◆ **Goal of the exercise**
Nothing outside the range is to be copied. From the entries below, reproduce exactly the lines starting at the one with "What is the outermost shape?" and ending at the one with "Is the teal", without pictures.

Illustrated geometry question entries:
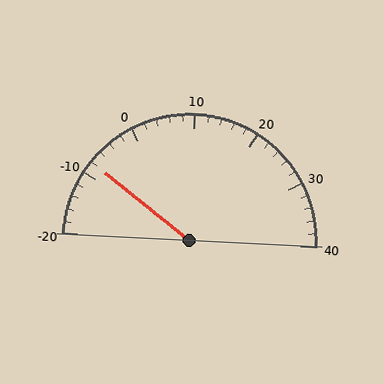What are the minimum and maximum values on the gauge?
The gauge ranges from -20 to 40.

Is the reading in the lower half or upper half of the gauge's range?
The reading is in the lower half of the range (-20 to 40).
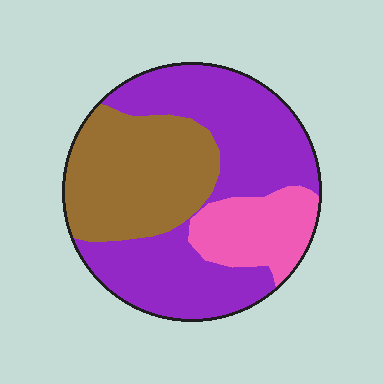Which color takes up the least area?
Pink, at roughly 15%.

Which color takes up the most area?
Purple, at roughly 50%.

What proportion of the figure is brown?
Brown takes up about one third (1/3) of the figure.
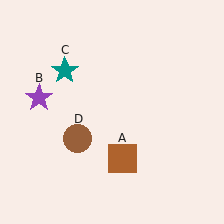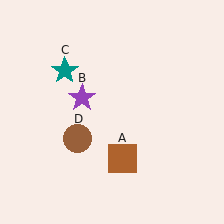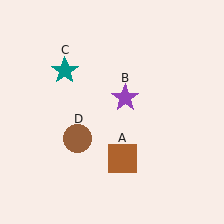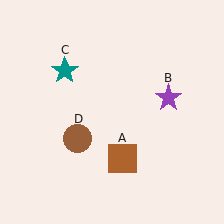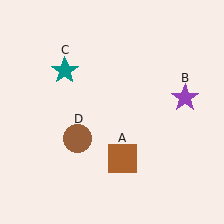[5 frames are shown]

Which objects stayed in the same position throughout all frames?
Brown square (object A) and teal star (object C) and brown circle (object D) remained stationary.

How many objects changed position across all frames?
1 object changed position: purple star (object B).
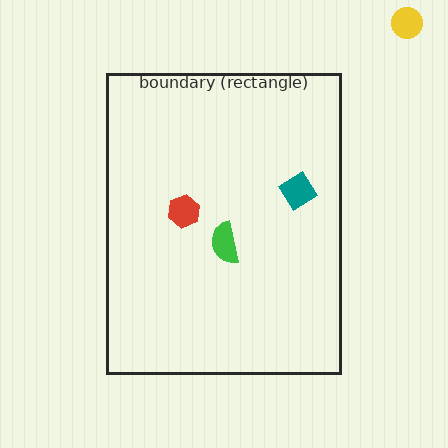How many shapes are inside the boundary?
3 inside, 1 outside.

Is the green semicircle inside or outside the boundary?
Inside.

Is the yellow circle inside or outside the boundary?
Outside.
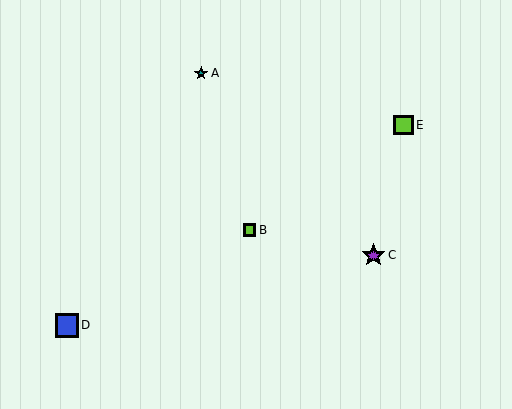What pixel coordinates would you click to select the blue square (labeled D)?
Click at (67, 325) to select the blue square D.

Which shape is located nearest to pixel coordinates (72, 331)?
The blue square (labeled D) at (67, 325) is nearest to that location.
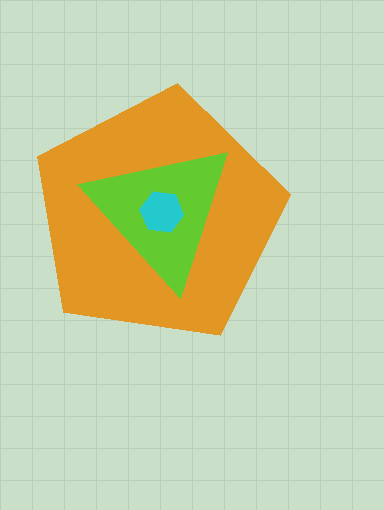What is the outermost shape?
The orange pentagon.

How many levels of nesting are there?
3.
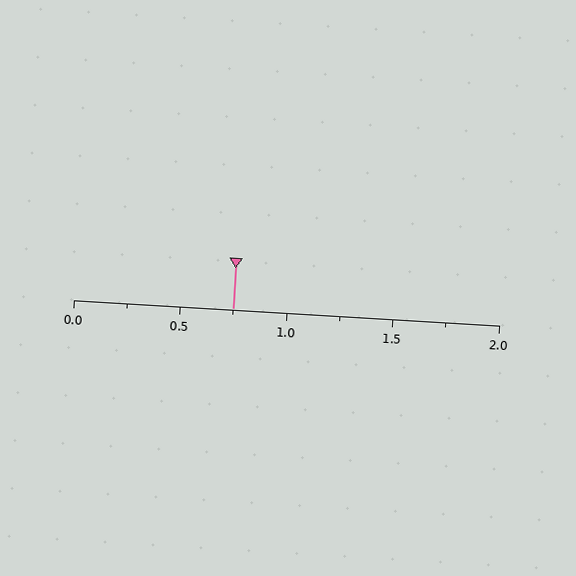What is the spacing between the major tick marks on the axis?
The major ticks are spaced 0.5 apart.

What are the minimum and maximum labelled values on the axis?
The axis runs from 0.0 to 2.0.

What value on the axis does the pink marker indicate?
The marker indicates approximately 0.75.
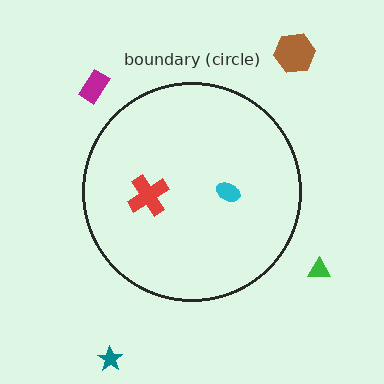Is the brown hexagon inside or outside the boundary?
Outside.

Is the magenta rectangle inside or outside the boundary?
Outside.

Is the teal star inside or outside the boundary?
...
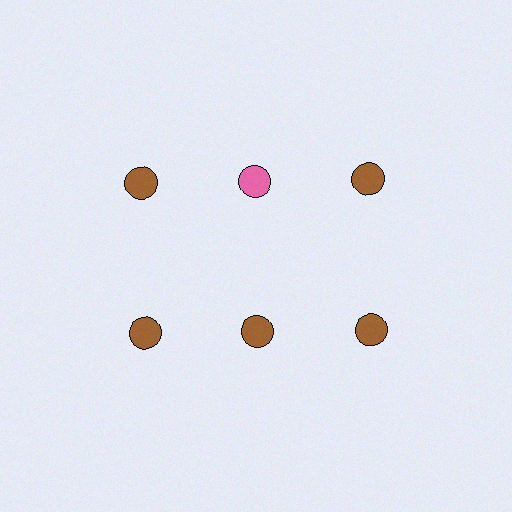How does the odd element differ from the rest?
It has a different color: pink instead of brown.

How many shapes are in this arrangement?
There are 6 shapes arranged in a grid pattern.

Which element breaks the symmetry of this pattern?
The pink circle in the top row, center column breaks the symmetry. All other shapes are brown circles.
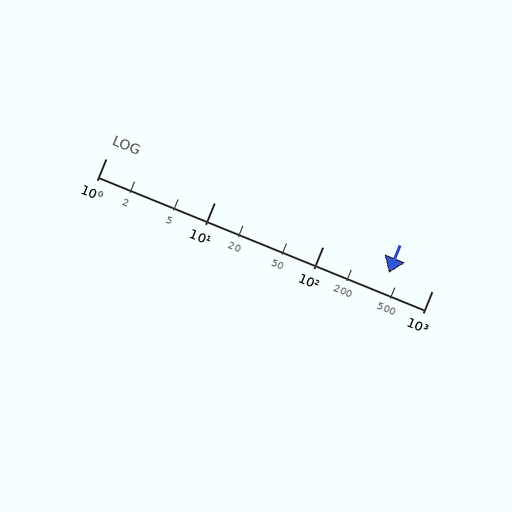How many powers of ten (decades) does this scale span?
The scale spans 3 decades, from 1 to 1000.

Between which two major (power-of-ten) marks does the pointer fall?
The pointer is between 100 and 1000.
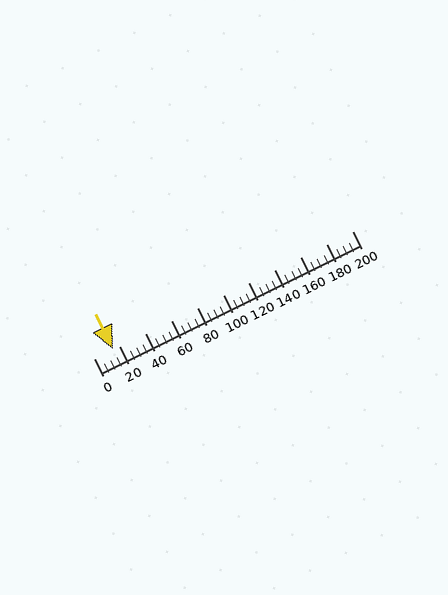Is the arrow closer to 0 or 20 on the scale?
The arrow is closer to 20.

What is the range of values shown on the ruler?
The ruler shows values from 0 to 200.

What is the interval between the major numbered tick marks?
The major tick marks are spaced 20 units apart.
--
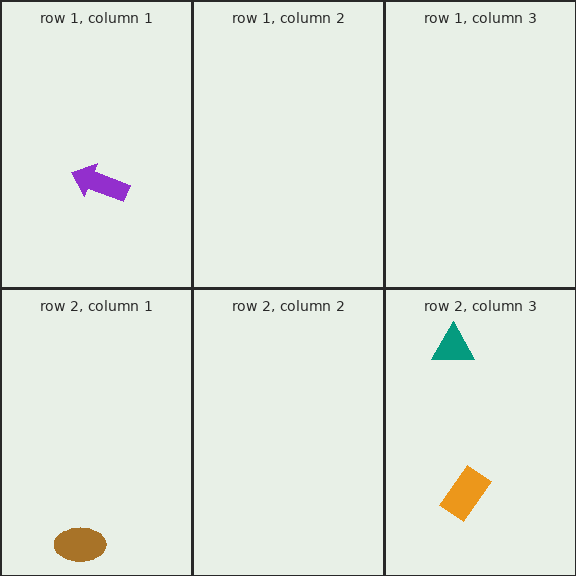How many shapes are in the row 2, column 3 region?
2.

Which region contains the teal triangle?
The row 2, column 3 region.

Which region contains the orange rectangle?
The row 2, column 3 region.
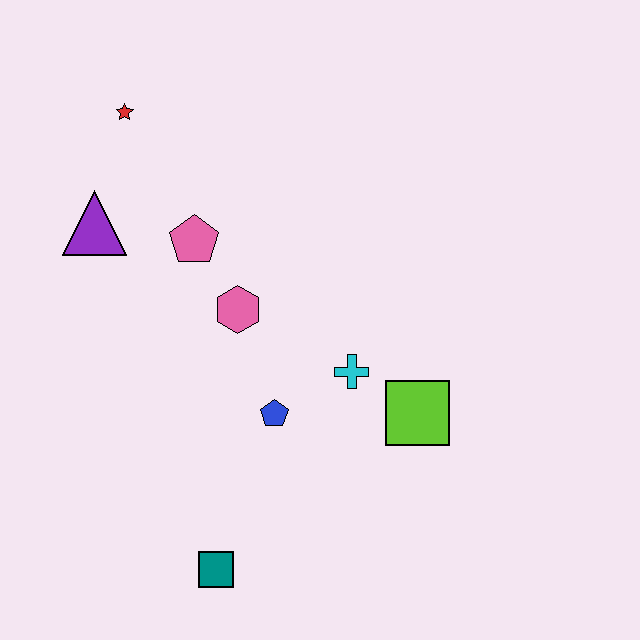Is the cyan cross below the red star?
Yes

◆ **Task answer**
What is the outermost shape?
The orange pentagon.

How many levels of nesting are there?
3.
What is the spacing between the major tick marks on the axis?
The major ticks are spaced 0.5 apart.

What are the minimum and maximum labelled values on the axis?
The axis runs from 0.0 to 2.0.

What value on the axis does the pink marker indicate?
The marker indicates approximately 0.75.
Is the brown hexagon inside or outside the boundary?
Outside.

Is the magenta rectangle inside or outside the boundary?
Outside.

Is the teal star inside or outside the boundary?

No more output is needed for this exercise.